* BRIEF: Quote precisely the run of lines opening with the line containing "What is the angle" and closing with the line containing "[5 frames are shown]", and nothing else.

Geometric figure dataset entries
┌────────
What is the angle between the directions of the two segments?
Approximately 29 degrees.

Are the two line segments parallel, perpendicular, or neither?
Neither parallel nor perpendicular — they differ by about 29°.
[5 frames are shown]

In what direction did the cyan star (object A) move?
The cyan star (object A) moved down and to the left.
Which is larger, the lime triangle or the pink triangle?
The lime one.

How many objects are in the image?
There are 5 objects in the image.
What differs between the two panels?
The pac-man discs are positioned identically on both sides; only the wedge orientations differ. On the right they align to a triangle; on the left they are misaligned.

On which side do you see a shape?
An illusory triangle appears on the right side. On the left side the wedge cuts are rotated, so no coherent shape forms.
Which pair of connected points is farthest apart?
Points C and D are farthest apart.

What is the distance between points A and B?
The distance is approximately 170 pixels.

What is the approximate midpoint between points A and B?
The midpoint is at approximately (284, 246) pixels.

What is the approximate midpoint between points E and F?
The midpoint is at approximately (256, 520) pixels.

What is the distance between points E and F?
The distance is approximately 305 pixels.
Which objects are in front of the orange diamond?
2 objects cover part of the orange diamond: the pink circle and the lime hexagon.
└────────
┌────────
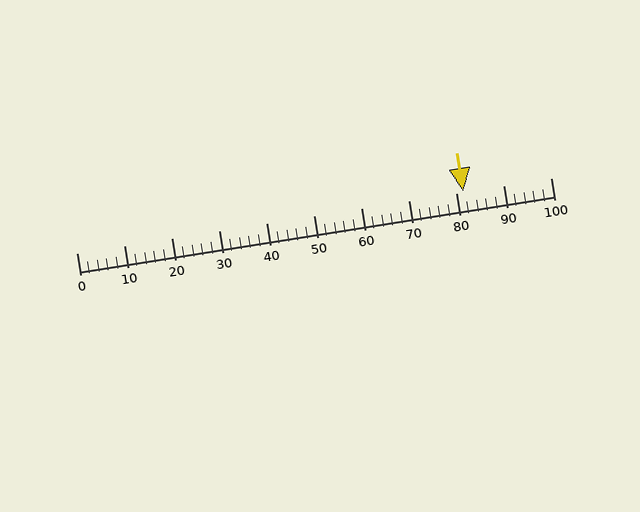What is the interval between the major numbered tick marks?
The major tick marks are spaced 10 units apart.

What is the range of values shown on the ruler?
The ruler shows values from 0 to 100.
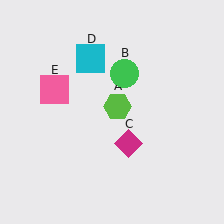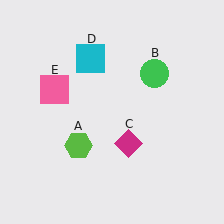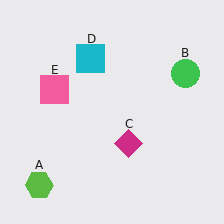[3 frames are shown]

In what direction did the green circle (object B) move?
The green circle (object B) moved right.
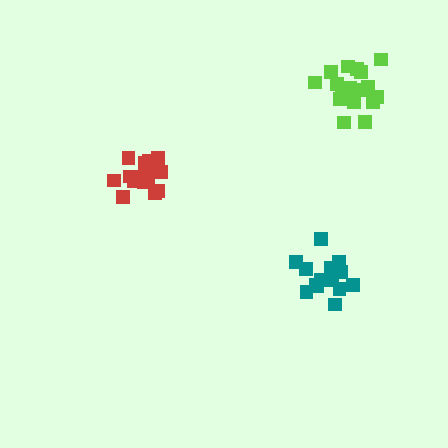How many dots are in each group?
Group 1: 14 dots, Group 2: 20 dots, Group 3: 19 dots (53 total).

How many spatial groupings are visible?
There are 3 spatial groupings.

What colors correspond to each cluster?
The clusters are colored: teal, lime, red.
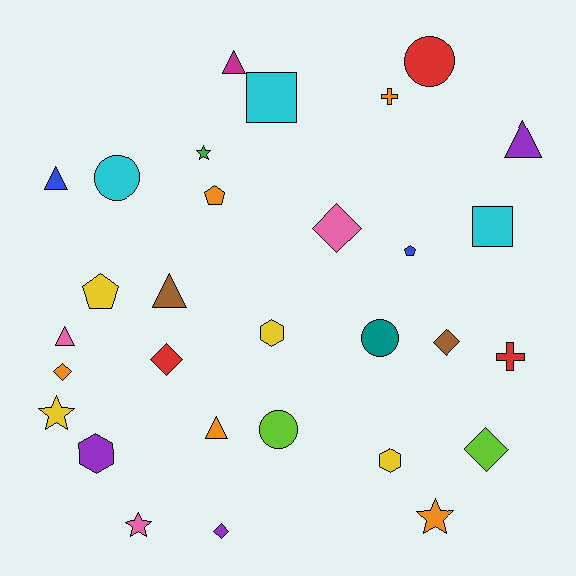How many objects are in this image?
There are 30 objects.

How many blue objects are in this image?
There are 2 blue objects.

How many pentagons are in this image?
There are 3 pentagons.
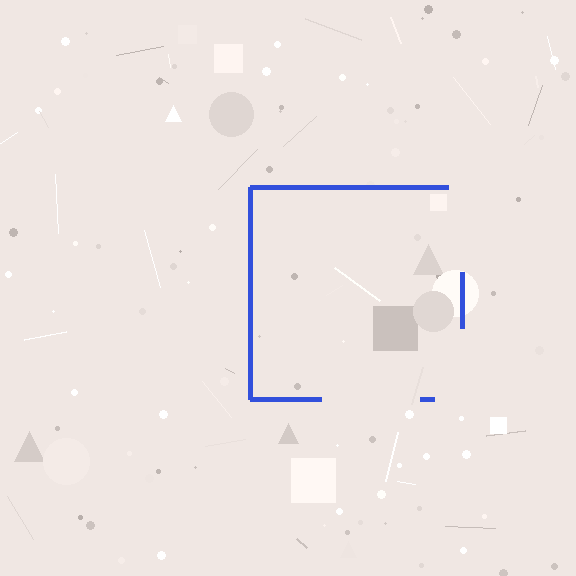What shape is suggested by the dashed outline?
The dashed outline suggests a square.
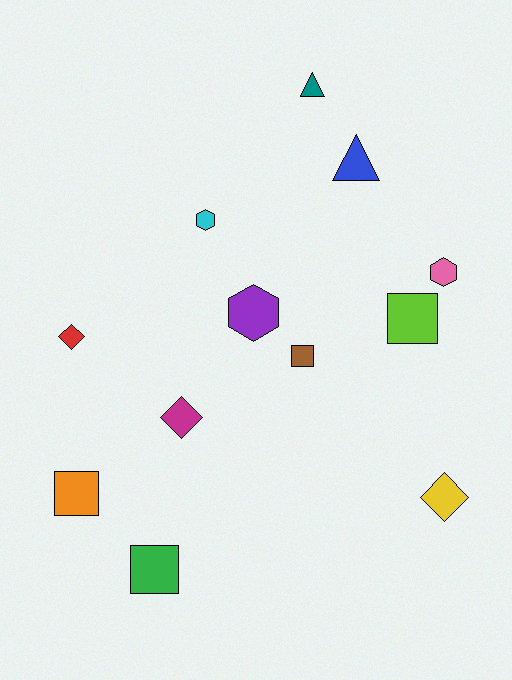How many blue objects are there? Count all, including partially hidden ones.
└────────
* COMPLETED EXERCISE:
What is the angle between the directions of the two segments?
Approximately 29 degrees.

Are the two line segments parallel, perpendicular, or neither?
Neither parallel nor perpendicular — they differ by about 29°.
[5 frames are shown]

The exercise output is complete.